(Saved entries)
----------------------------------------

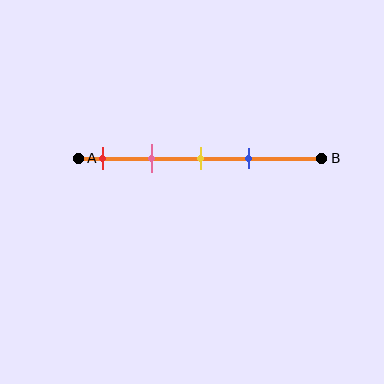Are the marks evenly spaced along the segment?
The marks are evenly spaced relative to one another, but the end sections next to A and B have different lengths, so they do not divide the segment into equal parts.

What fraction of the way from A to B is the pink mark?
The pink mark is approximately 30% (0.3) of the way from A to B.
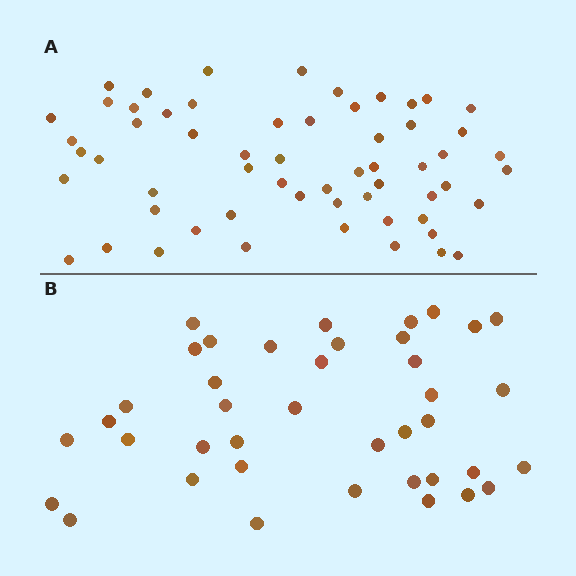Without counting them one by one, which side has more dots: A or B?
Region A (the top region) has more dots.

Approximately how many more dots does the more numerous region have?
Region A has approximately 20 more dots than region B.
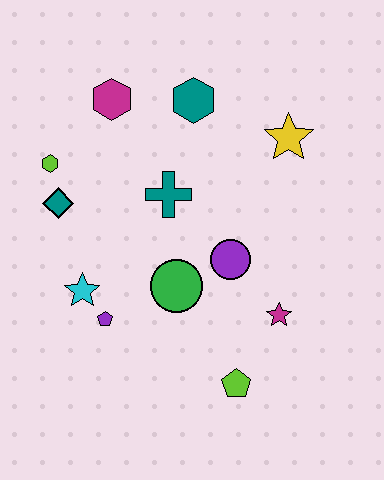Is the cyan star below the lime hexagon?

----------------------------------------

Work to be completed: Output, exactly, all the records above; include no pictures.

Reply:
Are the marks evenly spaced along the segment?
The marks are evenly spaced relative to one another, but the end sections next to A and B have different lengths, so they do not divide the segment into equal parts.

What fraction of the way from A to B is the pink mark?
The pink mark is approximately 30% (0.3) of the way from A to B.
Without counting them one by one, which side has more dots: A or B?
Region A (the top region) has more dots.

Approximately how many more dots does the more numerous region have?
Region A has approximately 20 more dots than region B.
Is the cyan star below the lime hexagon?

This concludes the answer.